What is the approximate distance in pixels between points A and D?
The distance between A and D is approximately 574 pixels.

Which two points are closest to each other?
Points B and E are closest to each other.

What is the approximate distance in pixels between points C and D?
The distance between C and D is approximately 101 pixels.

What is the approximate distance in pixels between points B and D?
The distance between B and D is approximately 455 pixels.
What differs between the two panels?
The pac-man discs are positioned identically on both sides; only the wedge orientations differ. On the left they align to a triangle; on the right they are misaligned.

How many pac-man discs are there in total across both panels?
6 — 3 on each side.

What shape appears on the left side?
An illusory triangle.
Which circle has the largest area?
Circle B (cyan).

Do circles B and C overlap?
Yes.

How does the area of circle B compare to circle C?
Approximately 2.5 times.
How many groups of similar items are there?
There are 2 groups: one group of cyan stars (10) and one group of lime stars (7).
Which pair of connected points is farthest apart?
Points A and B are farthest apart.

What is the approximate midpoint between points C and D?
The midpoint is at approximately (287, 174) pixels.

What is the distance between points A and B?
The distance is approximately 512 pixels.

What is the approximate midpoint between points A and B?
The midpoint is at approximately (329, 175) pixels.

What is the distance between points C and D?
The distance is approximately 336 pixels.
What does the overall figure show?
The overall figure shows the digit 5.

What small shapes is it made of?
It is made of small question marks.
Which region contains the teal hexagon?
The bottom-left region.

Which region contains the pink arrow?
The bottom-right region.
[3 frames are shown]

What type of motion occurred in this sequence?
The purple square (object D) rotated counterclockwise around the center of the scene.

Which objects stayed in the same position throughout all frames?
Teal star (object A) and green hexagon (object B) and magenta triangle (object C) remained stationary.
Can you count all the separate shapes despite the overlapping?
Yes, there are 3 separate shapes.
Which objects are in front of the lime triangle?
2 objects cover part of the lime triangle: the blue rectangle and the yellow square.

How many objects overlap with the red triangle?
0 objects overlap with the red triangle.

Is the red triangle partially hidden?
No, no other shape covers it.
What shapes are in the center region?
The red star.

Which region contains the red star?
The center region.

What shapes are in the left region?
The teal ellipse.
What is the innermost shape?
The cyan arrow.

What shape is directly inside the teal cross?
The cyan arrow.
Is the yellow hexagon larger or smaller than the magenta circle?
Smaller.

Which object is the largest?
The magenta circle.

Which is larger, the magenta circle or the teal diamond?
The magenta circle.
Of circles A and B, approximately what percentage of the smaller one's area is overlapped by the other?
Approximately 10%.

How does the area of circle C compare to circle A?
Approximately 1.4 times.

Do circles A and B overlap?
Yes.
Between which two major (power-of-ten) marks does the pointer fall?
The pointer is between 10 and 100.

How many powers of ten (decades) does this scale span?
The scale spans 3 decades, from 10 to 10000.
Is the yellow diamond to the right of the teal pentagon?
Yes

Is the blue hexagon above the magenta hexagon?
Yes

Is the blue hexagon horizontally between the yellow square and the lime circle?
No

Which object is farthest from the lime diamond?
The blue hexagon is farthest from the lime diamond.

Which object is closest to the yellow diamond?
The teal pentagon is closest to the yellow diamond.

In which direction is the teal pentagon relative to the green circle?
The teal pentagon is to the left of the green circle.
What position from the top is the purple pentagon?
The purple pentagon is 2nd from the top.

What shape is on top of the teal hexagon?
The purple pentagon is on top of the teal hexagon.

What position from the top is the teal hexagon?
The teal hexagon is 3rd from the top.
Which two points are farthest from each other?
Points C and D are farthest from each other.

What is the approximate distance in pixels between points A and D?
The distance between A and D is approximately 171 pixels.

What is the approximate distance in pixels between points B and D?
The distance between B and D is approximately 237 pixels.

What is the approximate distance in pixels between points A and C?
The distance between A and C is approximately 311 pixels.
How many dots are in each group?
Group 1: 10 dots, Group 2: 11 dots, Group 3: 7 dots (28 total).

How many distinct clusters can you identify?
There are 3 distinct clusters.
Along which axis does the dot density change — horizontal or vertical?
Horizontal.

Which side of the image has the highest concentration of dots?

○ ○ ○ ○ ○ ○ ○

Every record shown above must be echoed exactly.

**The answer:**
What is the approximate distance in pixels between points A and D?
The distance between A and D is approximately 574 pixels.

Which two points are closest to each other?
Points B and E are closest to each other.

What is the approximate distance in pixels between points C and D?
The distance between C and D is approximately 101 pixels.

What is the approximate distance in pixels between points B and D?
The distance between B and D is approximately 455 pixels.
What differs between the two panels?
The pac-man discs are positioned identically on both sides; only the wedge orientations differ. On the left they align to a triangle; on the right they are misaligned.

How many pac-man discs are there in total across both panels?
6 — 3 on each side.

What shape appears on the left side?
An illusory triangle.
Which circle has the largest area?
Circle B (cyan).

Do circles B and C overlap?
Yes.

How does the area of circle B compare to circle C?
Approximately 2.5 times.
How many groups of similar items are there?
There are 2 groups: one group of cyan stars (10) and one group of lime stars (7).
Which pair of connected points is farthest apart?
Points A and B are farthest apart.

What is the approximate midpoint between points C and D?
The midpoint is at approximately (287, 174) pixels.

What is the distance between points A and B?
The distance is approximately 512 pixels.

What is the approximate midpoint between points A and B?
The midpoint is at approximately (329, 175) pixels.

What is the distance between points C and D?
The distance is approximately 336 pixels.
What does the overall figure show?
The overall figure shows the digit 5.

What small shapes is it made of?
It is made of small question marks.
Which region contains the teal hexagon?
The bottom-left region.

Which region contains the pink arrow?
The bottom-right region.
[3 frames are shown]

What type of motion occurred in this sequence?
The purple square (object D) rotated counterclockwise around the center of the scene.

Which objects stayed in the same position throughout all frames?
Teal star (object A) and green hexagon (object B) and magenta triangle (object C) remained stationary.
Can you count all the separate shapes despite the overlapping?
Yes, there are 3 separate shapes.
Which objects are in front of the lime triangle?
2 objects cover part of the lime triangle: the blue rectangle and the yellow square.

How many objects overlap with the red triangle?
0 objects overlap with the red triangle.

Is the red triangle partially hidden?
No, no other shape covers it.
What shapes are in the center region?
The red star.

Which region contains the red star?
The center region.

What shapes are in the left region?
The teal ellipse.
What is the innermost shape?
The cyan arrow.

What shape is directly inside the teal cross?
The cyan arrow.
Is the yellow hexagon larger or smaller than the magenta circle?
Smaller.

Which object is the largest?
The magenta circle.

Which is larger, the magenta circle or the teal diamond?
The magenta circle.
Of circles A and B, approximately what percentage of the smaller one's area is overlapped by the other?
Approximately 10%.

How does the area of circle C compare to circle A?
Approximately 1.4 times.

Do circles A and B overlap?
Yes.
Between which two major (power-of-ten) marks does the pointer fall?
The pointer is between 10 and 100.

How many powers of ten (decades) does this scale span?
The scale spans 3 decades, from 10 to 10000.
Is the yellow diamond to the right of the teal pentagon?
Yes

Is the blue hexagon above the magenta hexagon?
Yes

Is the blue hexagon horizontally between the yellow square and the lime circle?
No

Which object is farthest from the lime diamond?
The blue hexagon is farthest from the lime diamond.

Which object is closest to the yellow diamond?
The teal pentagon is closest to the yellow diamond.

In which direction is the teal pentagon relative to the green circle?
The teal pentagon is to the left of the green circle.
What position from the top is the purple pentagon?
The purple pentagon is 2nd from the top.

What shape is on top of the teal hexagon?
The purple pentagon is on top of the teal hexagon.

What position from the top is the teal hexagon?
The teal hexagon is 3rd from the top.
Which two points are farthest from each other?
Points C and D are farthest from each other.

What is the approximate distance in pixels between points A and D?
The distance between A and D is approximately 171 pixels.

What is the approximate distance in pixels between points B and D?
The distance between B and D is approximately 237 pixels.

What is the approximate distance in pixels between points A and C?
The distance between A and C is approximately 311 pixels.
How many dots are in each group?
Group 1: 10 dots, Group 2: 11 dots, Group 3: 7 dots (28 total).

How many distinct clusters can you identify?
There are 3 distinct clusters.
Along which axis does the dot density change — horizontal or vertical?
Horizontal.

Which side of the image has the highest concentration of dots?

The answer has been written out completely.